Repeat all the material exactly; pictures stay out of your copy.

++++++

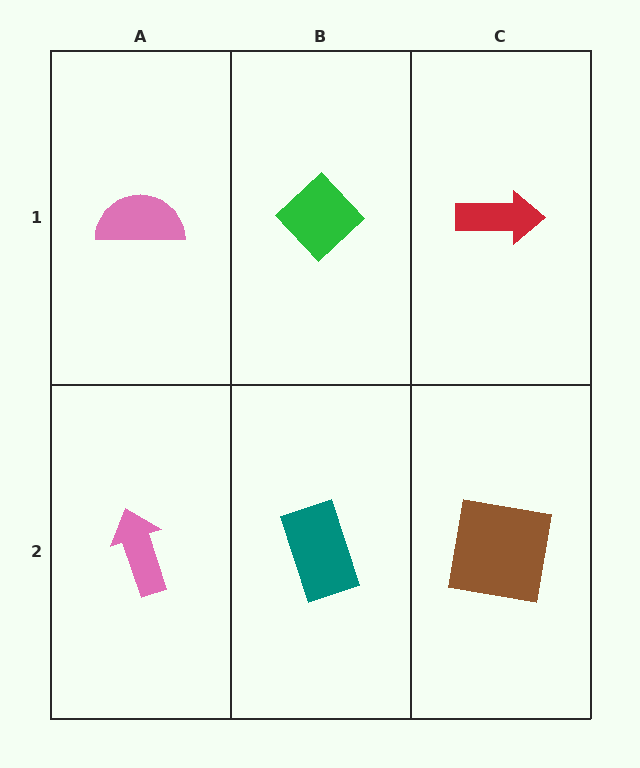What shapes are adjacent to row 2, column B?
A green diamond (row 1, column B), a pink arrow (row 2, column A), a brown square (row 2, column C).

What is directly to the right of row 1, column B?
A red arrow.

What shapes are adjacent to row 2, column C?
A red arrow (row 1, column C), a teal rectangle (row 2, column B).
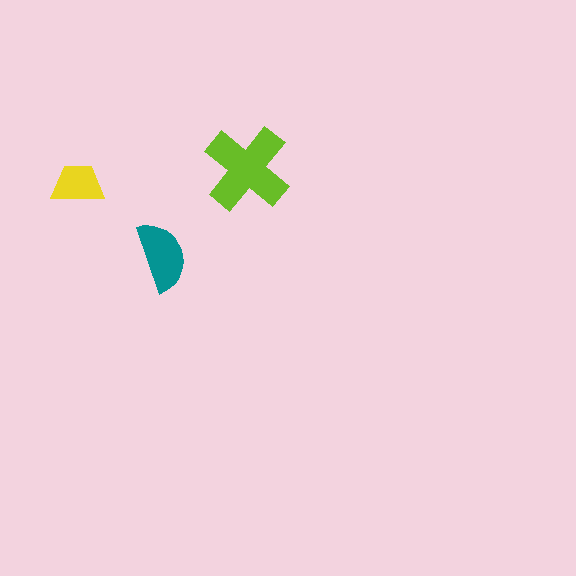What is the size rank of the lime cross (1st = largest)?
1st.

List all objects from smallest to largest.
The yellow trapezoid, the teal semicircle, the lime cross.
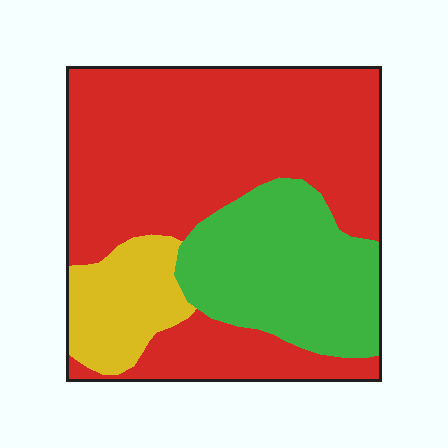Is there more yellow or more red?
Red.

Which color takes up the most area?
Red, at roughly 60%.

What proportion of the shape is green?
Green covers about 25% of the shape.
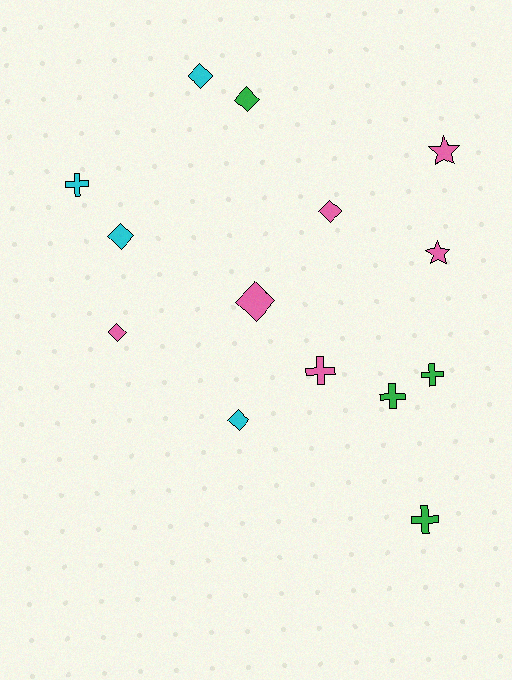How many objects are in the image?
There are 14 objects.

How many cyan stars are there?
There are no cyan stars.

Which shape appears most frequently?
Diamond, with 7 objects.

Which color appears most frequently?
Pink, with 6 objects.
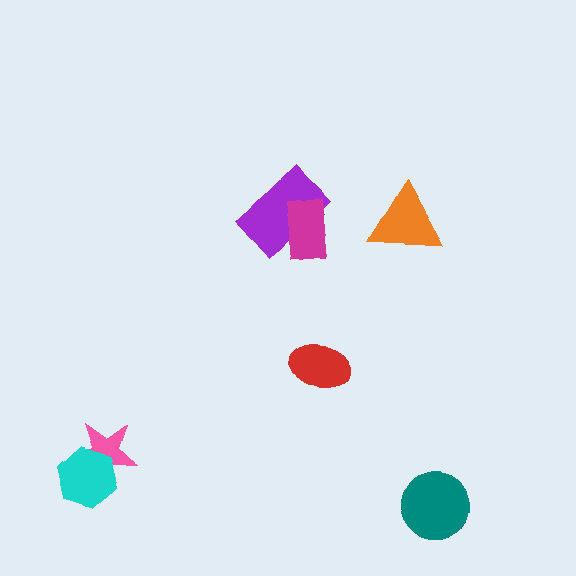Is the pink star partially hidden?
Yes, it is partially covered by another shape.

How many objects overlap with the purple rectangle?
1 object overlaps with the purple rectangle.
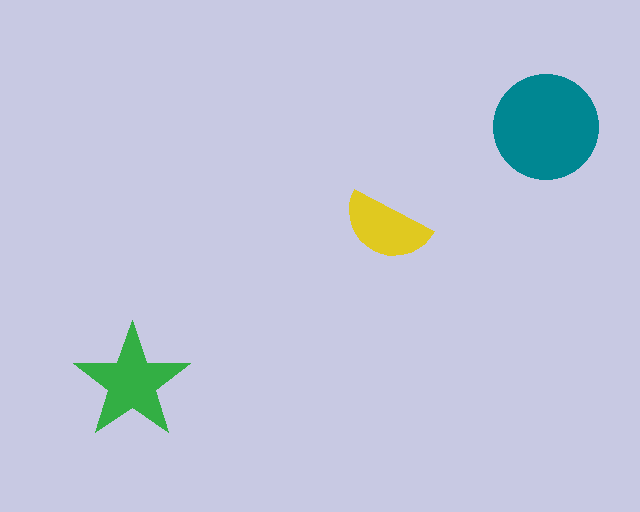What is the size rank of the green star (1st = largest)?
2nd.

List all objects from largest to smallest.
The teal circle, the green star, the yellow semicircle.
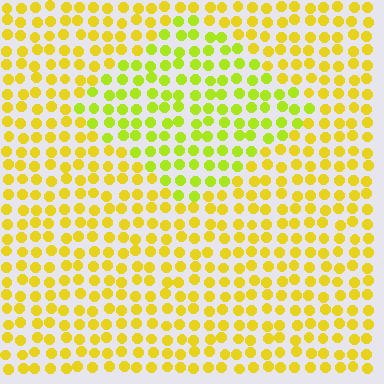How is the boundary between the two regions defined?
The boundary is defined purely by a slight shift in hue (about 25 degrees). Spacing, size, and orientation are identical on both sides.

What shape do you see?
I see a diamond.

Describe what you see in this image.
The image is filled with small yellow elements in a uniform arrangement. A diamond-shaped region is visible where the elements are tinted to a slightly different hue, forming a subtle color boundary.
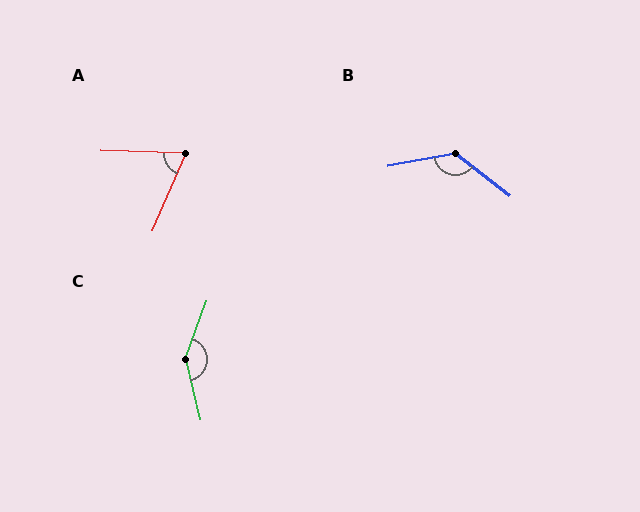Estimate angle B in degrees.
Approximately 131 degrees.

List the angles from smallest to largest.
A (69°), B (131°), C (147°).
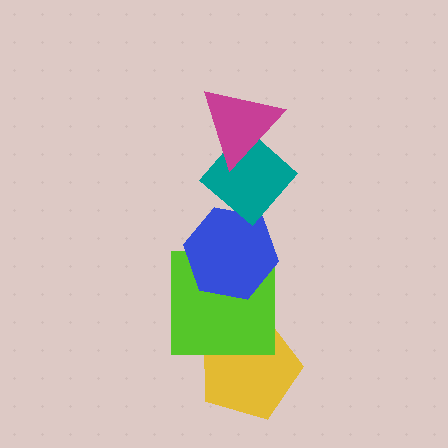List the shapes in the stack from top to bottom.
From top to bottom: the magenta triangle, the teal diamond, the blue hexagon, the lime square, the yellow pentagon.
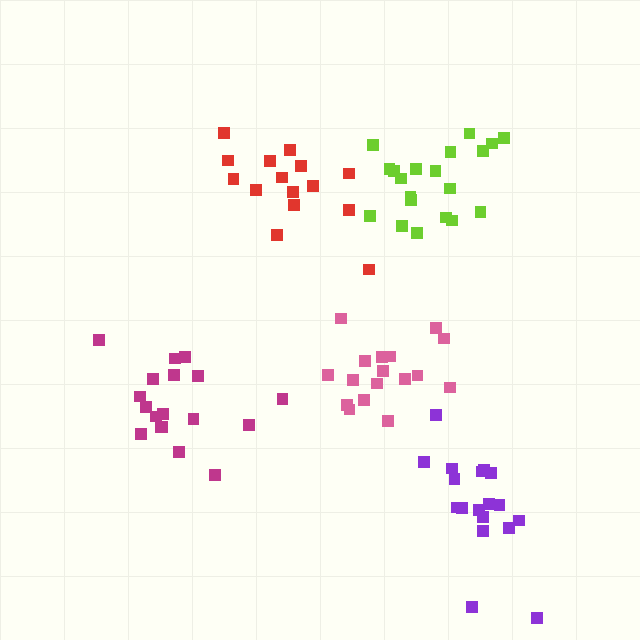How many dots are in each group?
Group 1: 18 dots, Group 2: 15 dots, Group 3: 20 dots, Group 4: 18 dots, Group 5: 17 dots (88 total).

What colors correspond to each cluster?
The clusters are colored: magenta, red, lime, purple, pink.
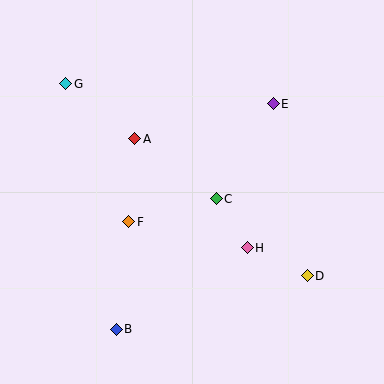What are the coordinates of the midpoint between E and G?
The midpoint between E and G is at (169, 94).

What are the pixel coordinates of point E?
Point E is at (273, 104).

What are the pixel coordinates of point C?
Point C is at (216, 199).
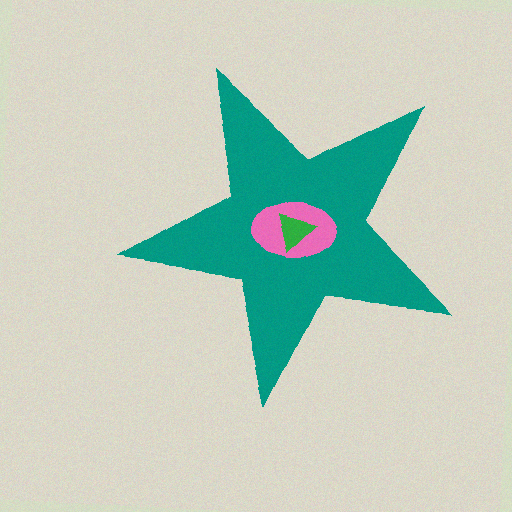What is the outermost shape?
The teal star.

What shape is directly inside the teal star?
The pink ellipse.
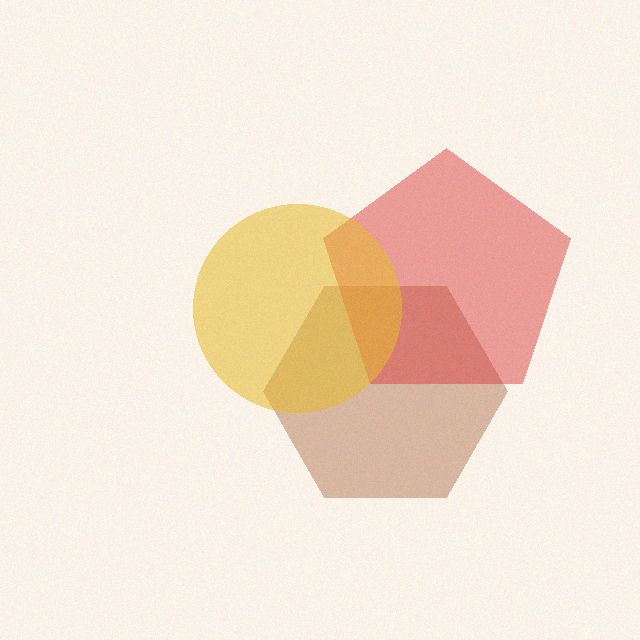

++++++

**Task response**
What shapes are adjacent to row 2, column B?
A green diamond (row 1, column B), a pink arrow (row 2, column A), a brown square (row 2, column C).

What is directly to the right of row 1, column B?
A red arrow.

What shapes are adjacent to row 2, column C?
A red arrow (row 1, column C), a teal rectangle (row 2, column B).
What is the size rank of the lime cross (1st = largest)?
1st.

List all objects from smallest to largest.
The yellow trapezoid, the teal semicircle, the lime cross.
Is there more yellow or more red?
Red.

Which color takes up the most area?
Red, at roughly 60%.

What proportion of the shape is green?
Green covers about 25% of the shape.
How many objects are in the image?
There are 14 objects.

How many cyan stars are there?
There are no cyan stars.

Which shape appears most frequently?
Diamond, with 7 objects.

Which color appears most frequently?
Pink, with 6 objects.
Is the pink star partially hidden?
Yes, it is partially covered by another shape.

How many objects overlap with the purple rectangle?
1 object overlaps with the purple rectangle.
What is the size rank of the green star (1st = largest)?
2nd.

List all objects from largest to smallest.
The teal circle, the green star, the yellow semicircle.
How is the boundary between the two regions defined?
The boundary is defined purely by a slight shift in hue (about 25 degrees). Spacing, size, and orientation are identical on both sides.

What shape do you see?
I see a diamond.

Describe what you see in this image.
The image is filled with small yellow elements in a uniform arrangement. A diamond-shaped region is visible where the elements are tinted to a slightly different hue, forming a subtle color boundary.
Estimate angle B in degrees.
Approximately 131 degrees.

List the angles from smallest to largest.
A (69°), B (131°), C (147°).
List the shapes in the stack from top to bottom.
From top to bottom: the magenta triangle, the teal diamond, the blue hexagon, the lime square, the yellow pentagon.
How many dots are in each group?
Group 1: 18 dots, Group 2: 15 dots, Group 3: 20 dots, Group 4: 18 dots, Group 5: 17 dots (88 total).

What colors correspond to each cluster?
The clusters are colored: magenta, red, lime, purple, pink.
What are the coordinates of the midpoint between E and G?
The midpoint between E and G is at (169, 94).

What are the pixel coordinates of point E?
Point E is at (273, 104).

What are the pixel coordinates of point C?
Point C is at (216, 199).
What is the outermost shape?
The teal star.

What shape is directly inside the teal star?
The pink ellipse.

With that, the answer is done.